— BEGIN —

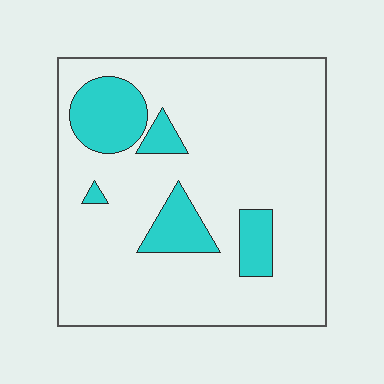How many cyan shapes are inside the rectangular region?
5.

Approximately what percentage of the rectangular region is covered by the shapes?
Approximately 15%.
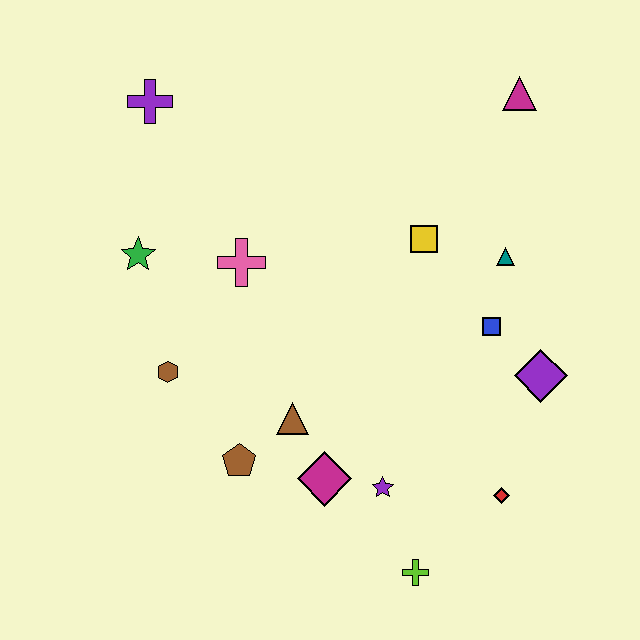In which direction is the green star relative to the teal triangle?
The green star is to the left of the teal triangle.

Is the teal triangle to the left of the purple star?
No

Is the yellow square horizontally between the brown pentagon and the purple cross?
No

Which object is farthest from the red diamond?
The purple cross is farthest from the red diamond.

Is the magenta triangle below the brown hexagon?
No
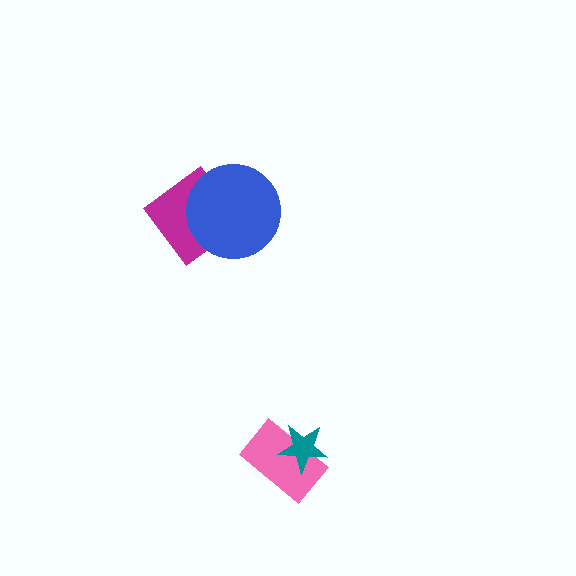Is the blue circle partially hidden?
No, no other shape covers it.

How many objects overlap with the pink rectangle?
1 object overlaps with the pink rectangle.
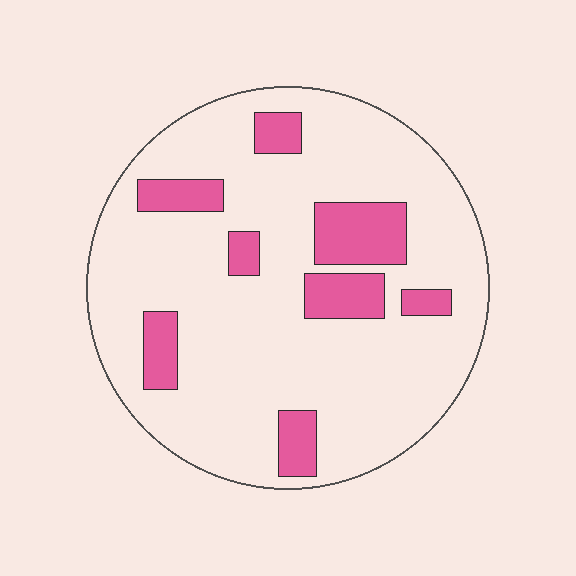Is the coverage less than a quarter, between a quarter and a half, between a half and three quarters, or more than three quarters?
Less than a quarter.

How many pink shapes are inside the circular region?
8.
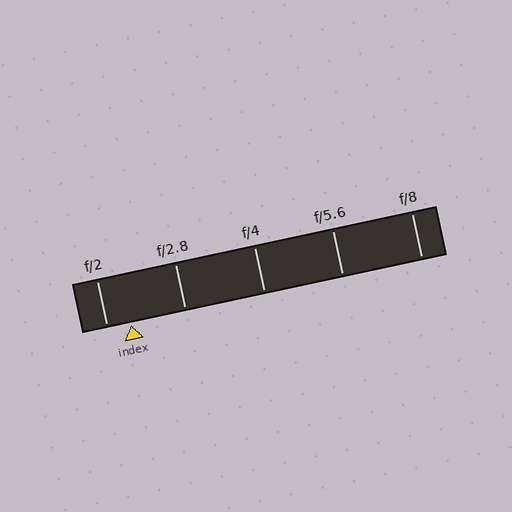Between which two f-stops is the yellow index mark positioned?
The index mark is between f/2 and f/2.8.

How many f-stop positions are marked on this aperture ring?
There are 5 f-stop positions marked.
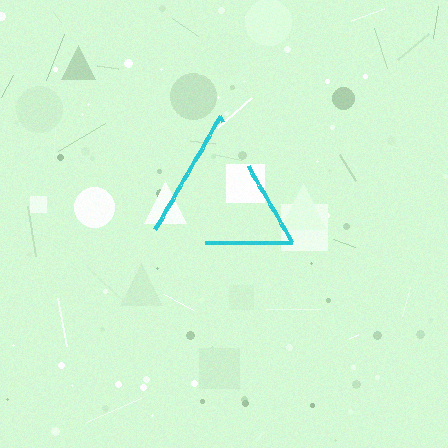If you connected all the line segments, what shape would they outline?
They would outline a triangle.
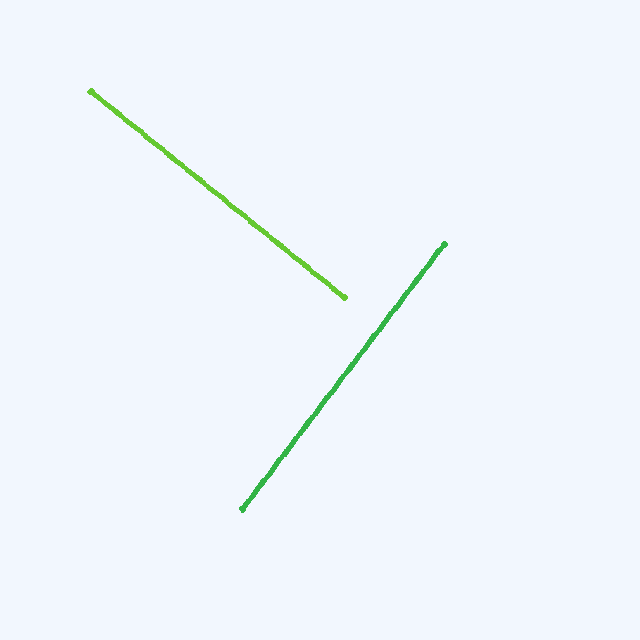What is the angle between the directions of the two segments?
Approximately 88 degrees.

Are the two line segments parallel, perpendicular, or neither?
Perpendicular — they meet at approximately 88°.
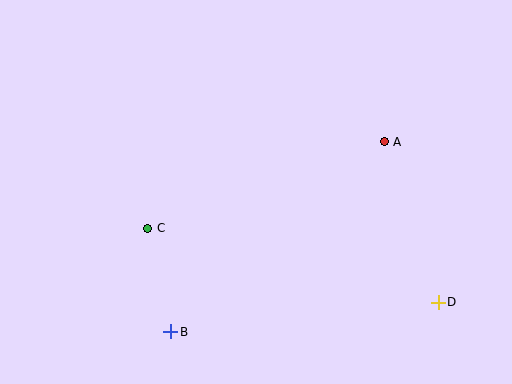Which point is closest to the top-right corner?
Point A is closest to the top-right corner.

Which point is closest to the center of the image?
Point C at (148, 228) is closest to the center.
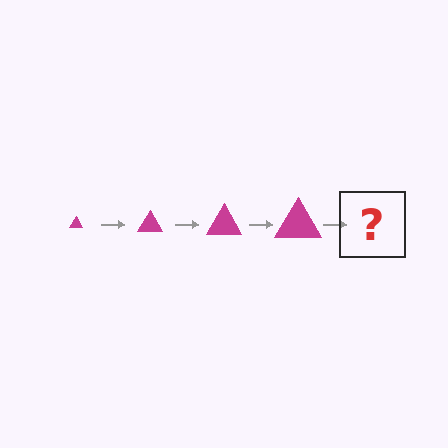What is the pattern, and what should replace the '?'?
The pattern is that the triangle gets progressively larger each step. The '?' should be a magenta triangle, larger than the previous one.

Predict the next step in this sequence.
The next step is a magenta triangle, larger than the previous one.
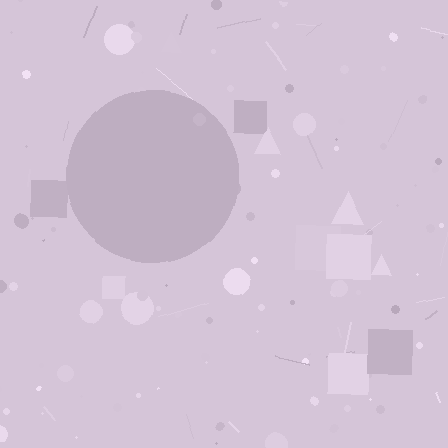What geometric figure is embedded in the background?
A circle is embedded in the background.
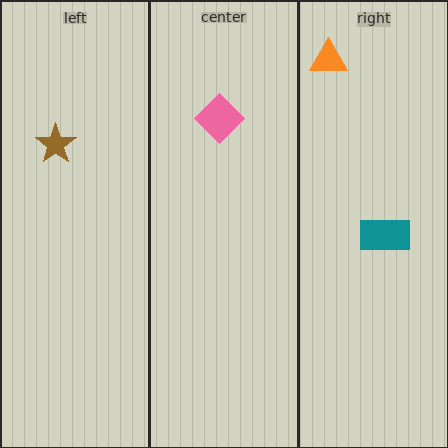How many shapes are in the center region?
1.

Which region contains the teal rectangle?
The right region.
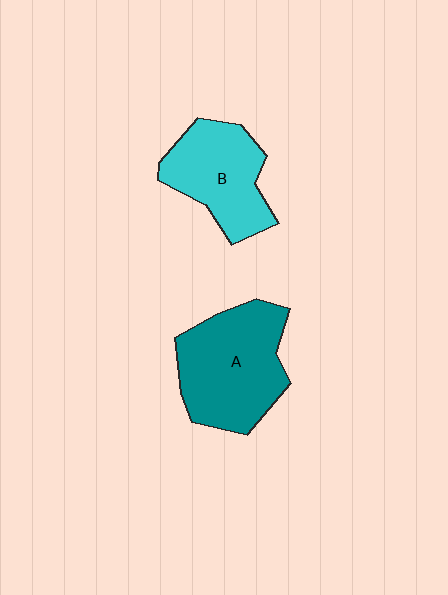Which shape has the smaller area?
Shape B (cyan).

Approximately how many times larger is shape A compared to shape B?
Approximately 1.3 times.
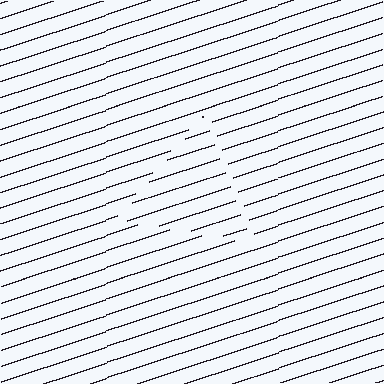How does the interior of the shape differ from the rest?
The interior of the shape contains the same grating, shifted by half a period — the contour is defined by the phase discontinuity where line-ends from the inner and outer gratings abut.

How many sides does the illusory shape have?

— END —

__Requirements__: Your task is to return the entries above exactly, with no pictures.

__Final answer__:
How many cyan shapes are inside the rectangular region?
5.

Approximately what percentage of the rectangular region is covered by the shapes?
Approximately 15%.
In which direction is the green star relative to the teal triangle?
The green star is to the left of the teal triangle.

Is the teal triangle to the left of the purple star?
No

Is the yellow square horizontally between the brown pentagon and the purple cross?
No

Which object is farthest from the red diamond?
The purple cross is farthest from the red diamond.

Is the magenta triangle below the brown hexagon?
No
Is the blue circle partially hidden?
No, no other shape covers it.

How many objects overlap with the pink rectangle?
1 object overlaps with the pink rectangle.
Is the coverage less than a quarter, between a quarter and a half, between a half and three quarters, or more than three quarters?
Less than a quarter.

How many pink shapes are inside the circular region?
8.
Between which two f-stops is the yellow index mark positioned?
The index mark is between f/2 and f/2.8.

How many f-stop positions are marked on this aperture ring?
There are 5 f-stop positions marked.
If you connected all the line segments, what shape would they outline?
They would outline a triangle.
What is the angle between the directions of the two segments?
Approximately 88 degrees.

Are the two line segments parallel, perpendicular, or neither?
Perpendicular — they meet at approximately 88°.
Which point is closest to the top-right corner?
Point A is closest to the top-right corner.

Which point is closest to the center of the image?
Point C at (148, 228) is closest to the center.
What is the pattern, and what should replace the '?'?
The pattern is that the triangle gets progressively larger each step. The '?' should be a magenta triangle, larger than the previous one.

Predict the next step in this sequence.
The next step is a magenta triangle, larger than the previous one.
What geometric figure is embedded in the background?
A circle is embedded in the background.
How many shapes are in the center region?
1.

Which region contains the teal rectangle?
The right region.
Which shape has the smaller area?
Shape B (cyan).

Approximately how many times larger is shape A compared to shape B?
Approximately 1.3 times.
How does the interior of the shape differ from the rest?
The interior of the shape contains the same grating, shifted by half a period — the contour is defined by the phase discontinuity where line-ends from the inner and outer gratings abut.

How many sides does the illusory shape have?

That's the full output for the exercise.